▶ [Aim]: Set all the material down again unchanged, without the pictures.

▶ [Dataset rows]:

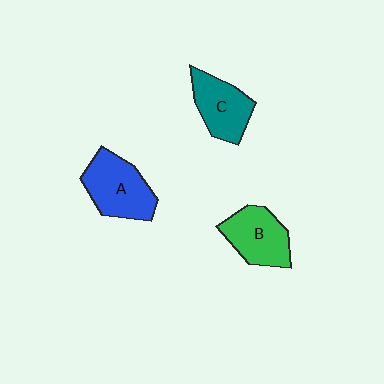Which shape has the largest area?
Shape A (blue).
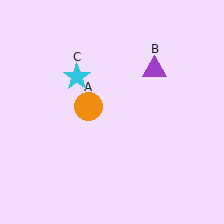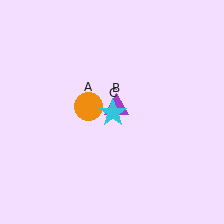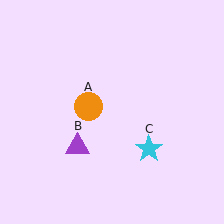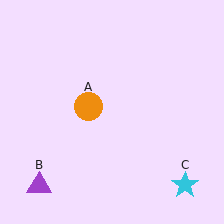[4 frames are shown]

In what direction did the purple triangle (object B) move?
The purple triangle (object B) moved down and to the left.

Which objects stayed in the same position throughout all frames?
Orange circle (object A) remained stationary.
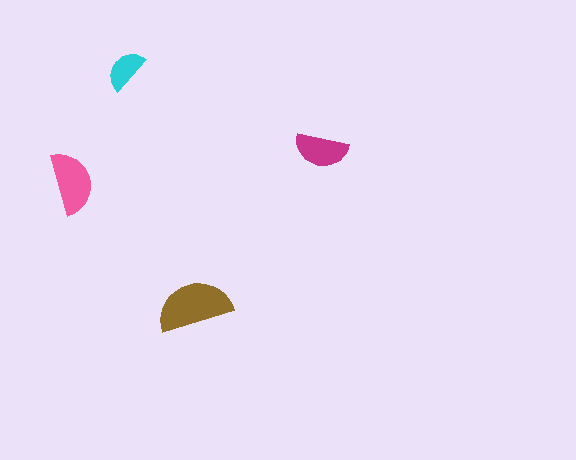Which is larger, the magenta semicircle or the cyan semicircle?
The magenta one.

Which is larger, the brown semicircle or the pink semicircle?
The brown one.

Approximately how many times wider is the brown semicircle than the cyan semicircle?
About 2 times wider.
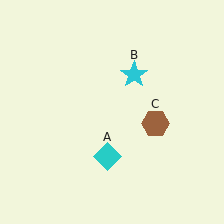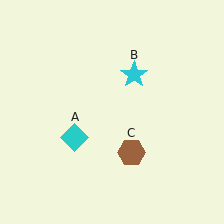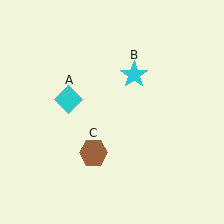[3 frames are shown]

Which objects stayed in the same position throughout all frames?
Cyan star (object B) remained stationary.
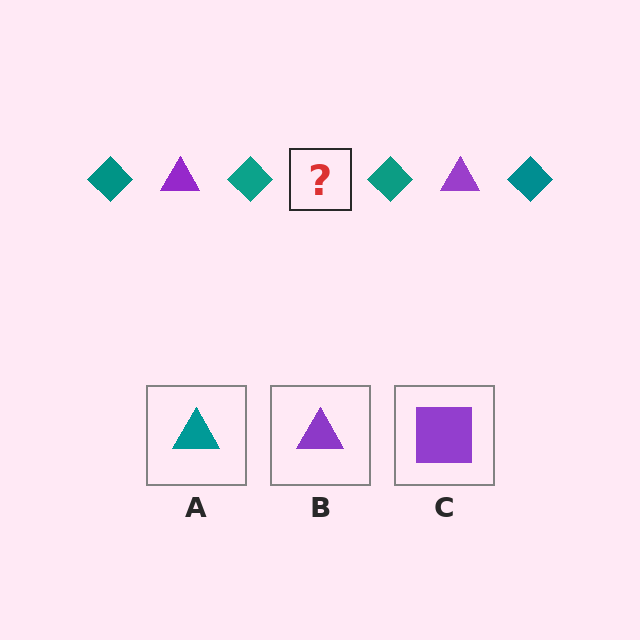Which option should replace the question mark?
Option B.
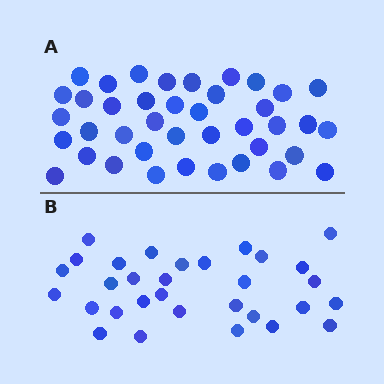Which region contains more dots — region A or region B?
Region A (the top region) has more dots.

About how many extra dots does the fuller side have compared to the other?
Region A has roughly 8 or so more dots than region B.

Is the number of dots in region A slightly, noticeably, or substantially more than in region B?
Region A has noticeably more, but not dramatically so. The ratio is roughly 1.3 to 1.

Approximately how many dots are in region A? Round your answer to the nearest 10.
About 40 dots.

▶ [Finished answer]:
Which shape has the largest area?
Shape A (blue).
[4 frames are shown]

In what direction did the purple triangle (object B) move?
The purple triangle (object B) moved down and to the left.

Which objects stayed in the same position throughout all frames?
Orange circle (object A) remained stationary.
Which is larger, the magenta semicircle or the cyan semicircle?
The magenta one.

Which is larger, the brown semicircle or the pink semicircle?
The brown one.

Approximately how many times wider is the brown semicircle than the cyan semicircle?
About 2 times wider.
[3 frames are shown]

Which objects stayed in the same position throughout all frames?
Cyan star (object B) remained stationary.
Which option should replace the question mark?
Option B.
Which region contains more dots — region A or region B?
Region A (the top region) has more dots.

About how many extra dots does the fuller side have compared to the other?
Region A has roughly 8 or so more dots than region B.

Is the number of dots in region A slightly, noticeably, or substantially more than in region B?
Region A has noticeably more, but not dramatically so. The ratio is roughly 1.3 to 1.

Approximately how many dots are in region A? Round your answer to the nearest 10.
About 40 dots.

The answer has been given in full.